# Written problem
Starting with the line that contains "What is the full", return every line through the end of the listing below exactly as written. Omit the pictures.

===== Excerpted data

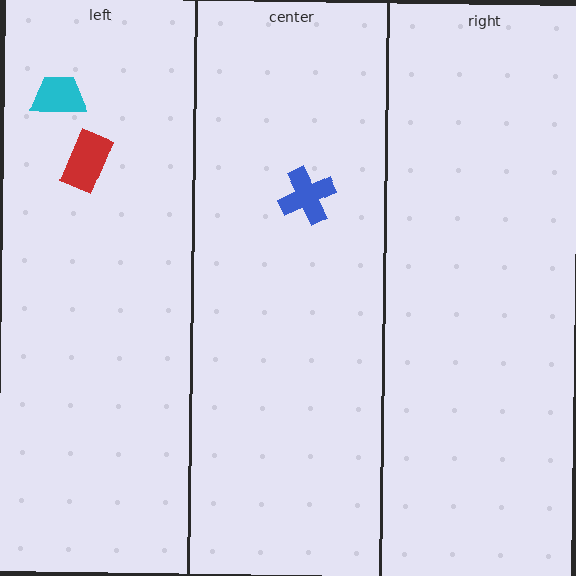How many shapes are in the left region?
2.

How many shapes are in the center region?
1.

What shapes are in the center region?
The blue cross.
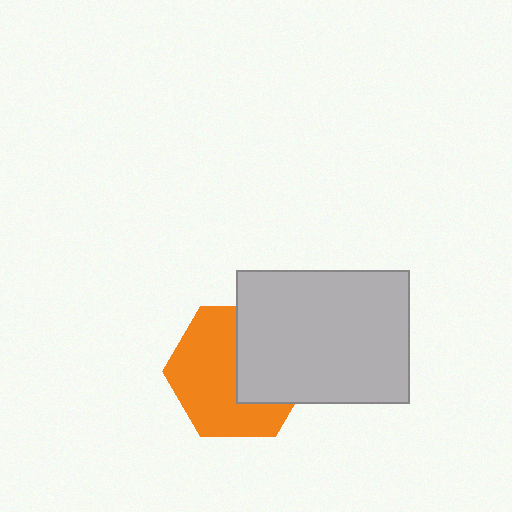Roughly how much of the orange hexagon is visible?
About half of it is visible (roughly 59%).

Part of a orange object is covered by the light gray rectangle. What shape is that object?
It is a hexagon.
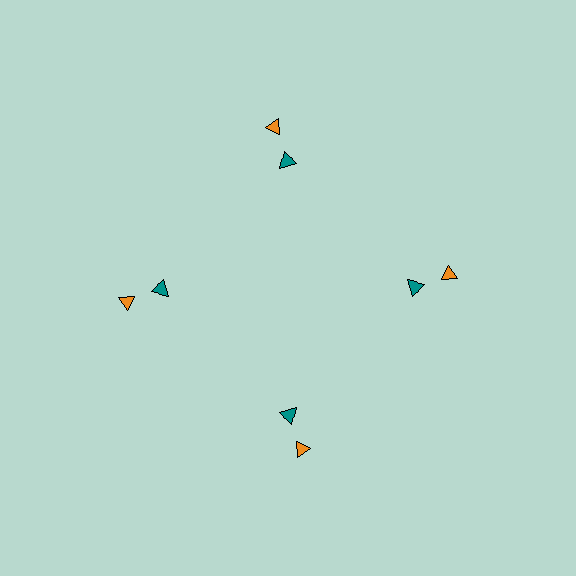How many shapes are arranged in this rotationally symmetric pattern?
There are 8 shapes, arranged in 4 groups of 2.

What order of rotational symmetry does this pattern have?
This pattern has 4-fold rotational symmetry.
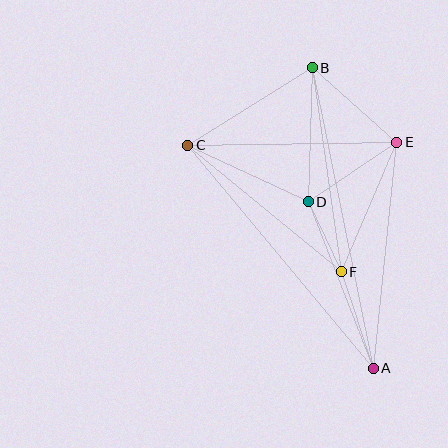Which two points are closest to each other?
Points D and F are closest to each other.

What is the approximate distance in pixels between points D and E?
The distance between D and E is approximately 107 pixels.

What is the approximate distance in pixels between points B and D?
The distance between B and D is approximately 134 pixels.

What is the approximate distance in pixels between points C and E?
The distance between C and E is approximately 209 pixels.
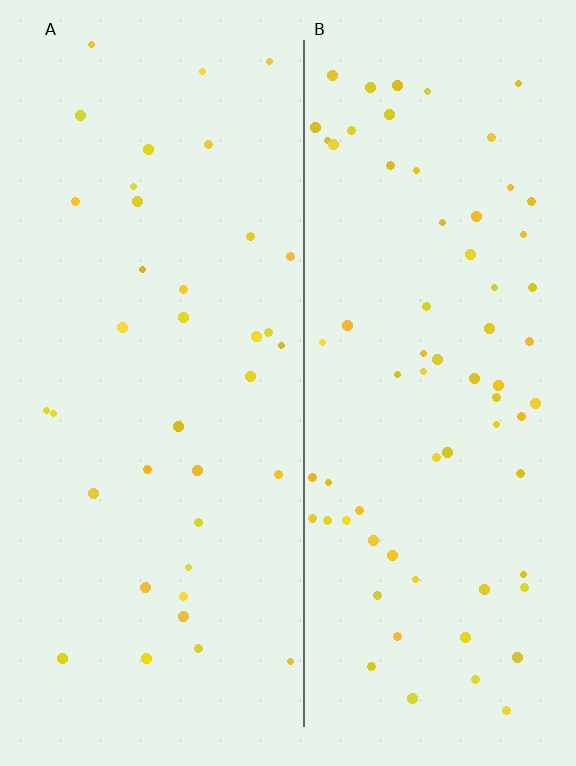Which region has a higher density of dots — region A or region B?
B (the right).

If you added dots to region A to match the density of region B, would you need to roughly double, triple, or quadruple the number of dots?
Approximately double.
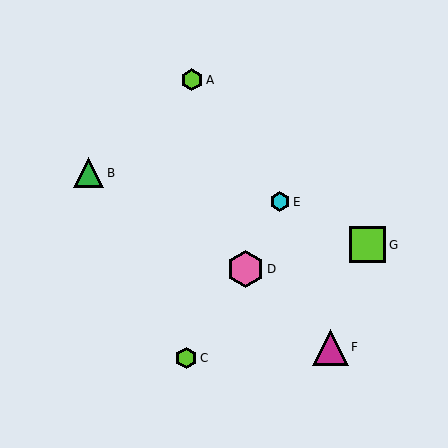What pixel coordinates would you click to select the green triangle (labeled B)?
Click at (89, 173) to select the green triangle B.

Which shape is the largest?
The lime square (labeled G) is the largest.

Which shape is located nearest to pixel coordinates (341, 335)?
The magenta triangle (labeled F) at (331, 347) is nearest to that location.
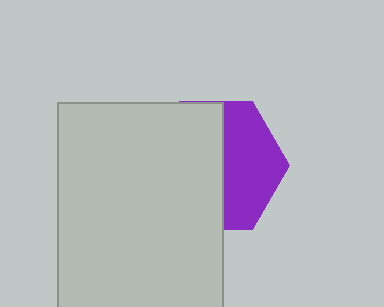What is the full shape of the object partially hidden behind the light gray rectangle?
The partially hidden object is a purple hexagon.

==========

# Output below
What is the full shape of the object partially hidden behind the light gray rectangle?
The partially hidden object is a purple hexagon.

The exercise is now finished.